[Dataset rows]

+---+

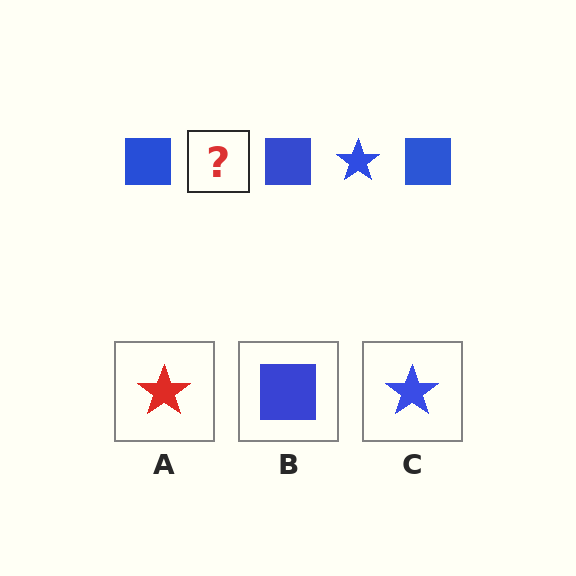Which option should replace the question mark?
Option C.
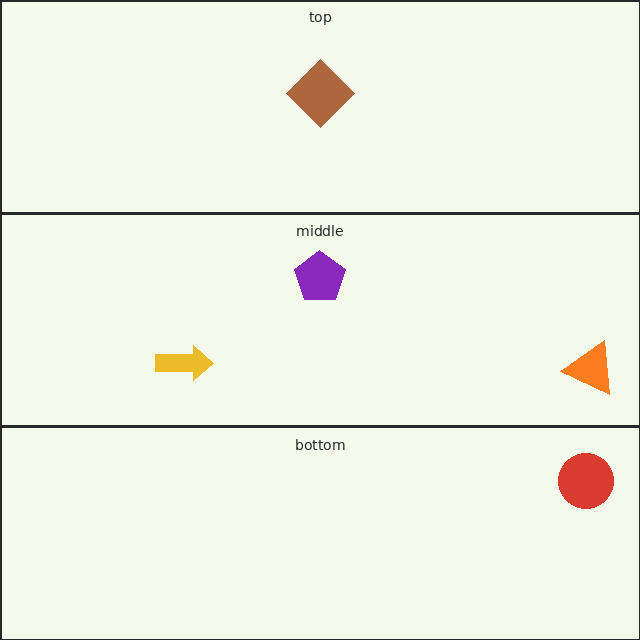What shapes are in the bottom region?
The red circle.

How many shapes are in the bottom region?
1.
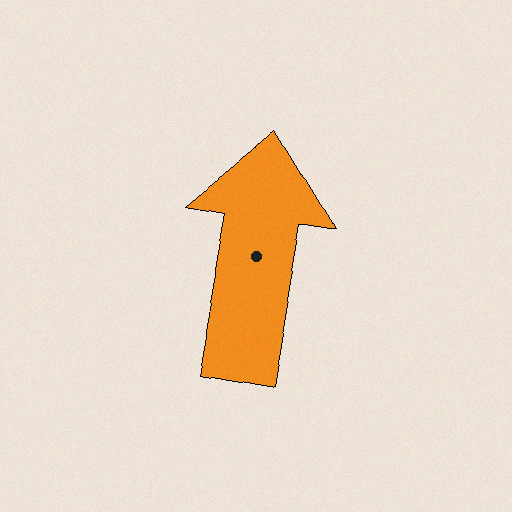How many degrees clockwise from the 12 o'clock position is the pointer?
Approximately 10 degrees.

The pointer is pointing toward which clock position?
Roughly 12 o'clock.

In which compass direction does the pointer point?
North.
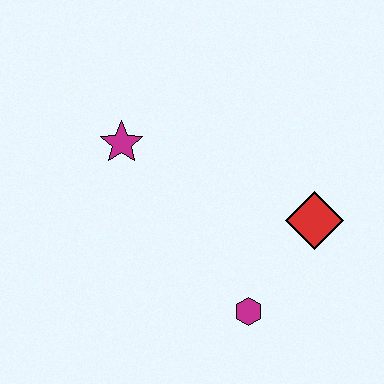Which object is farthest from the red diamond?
The magenta star is farthest from the red diamond.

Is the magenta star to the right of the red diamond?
No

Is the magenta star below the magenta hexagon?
No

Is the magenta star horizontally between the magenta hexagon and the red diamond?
No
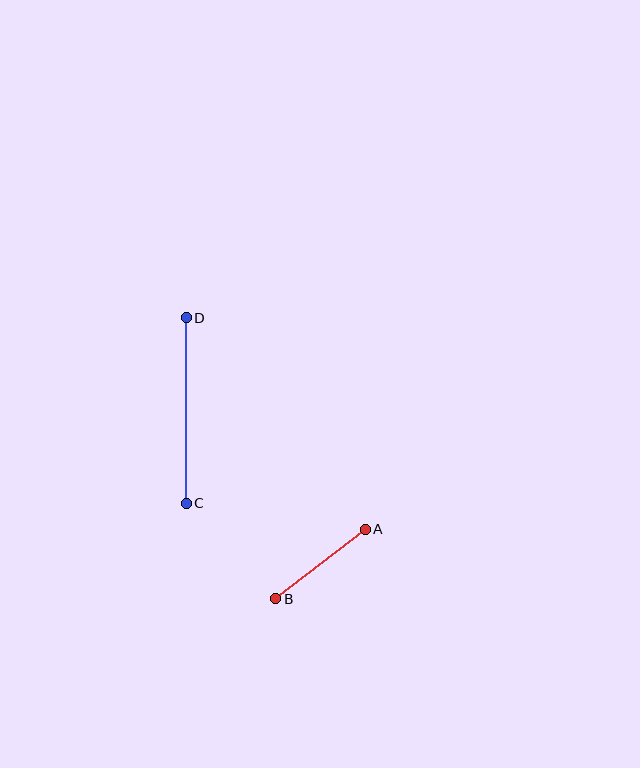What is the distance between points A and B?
The distance is approximately 113 pixels.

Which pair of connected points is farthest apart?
Points C and D are farthest apart.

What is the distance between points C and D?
The distance is approximately 186 pixels.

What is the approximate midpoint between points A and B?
The midpoint is at approximately (320, 564) pixels.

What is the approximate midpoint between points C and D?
The midpoint is at approximately (186, 410) pixels.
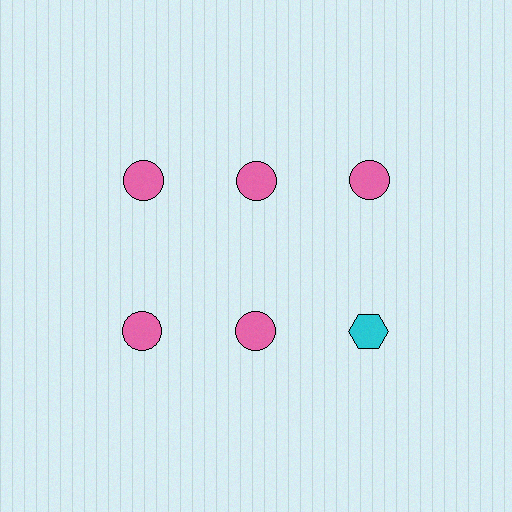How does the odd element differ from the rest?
It differs in both color (cyan instead of pink) and shape (hexagon instead of circle).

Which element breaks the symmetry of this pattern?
The cyan hexagon in the second row, rightmost column breaks the symmetry. All other shapes are pink circles.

+---+

Repeat the records above exactly, leaving out the pictures.

EXERCISE ANSWER:
Which option should replace the question mark?
Option C.
What shapes are in the bottom region?
The red circle.

How many shapes are in the bottom region?
1.
How many degrees clockwise from the 12 o'clock position is the pointer?
Approximately 10 degrees.

The pointer is pointing toward which clock position?
Roughly 12 o'clock.

In which compass direction does the pointer point?
North.
Which object is farthest from the red diamond?
The magenta star is farthest from the red diamond.

Is the magenta star to the right of the red diamond?
No

Is the magenta star below the magenta hexagon?
No

Is the magenta star horizontally between the magenta hexagon and the red diamond?
No
What is the distance between points A and B?
The distance is approximately 113 pixels.

Which pair of connected points is farthest apart?
Points C and D are farthest apart.

What is the distance between points C and D?
The distance is approximately 186 pixels.

What is the approximate midpoint between points A and B?
The midpoint is at approximately (320, 564) pixels.

What is the approximate midpoint between points C and D?
The midpoint is at approximately (186, 410) pixels.
How does the odd element differ from the rest?
It differs in both color (cyan instead of pink) and shape (hexagon instead of circle).

Which element breaks the symmetry of this pattern?
The cyan hexagon in the second row, rightmost column breaks the symmetry. All other shapes are pink circles.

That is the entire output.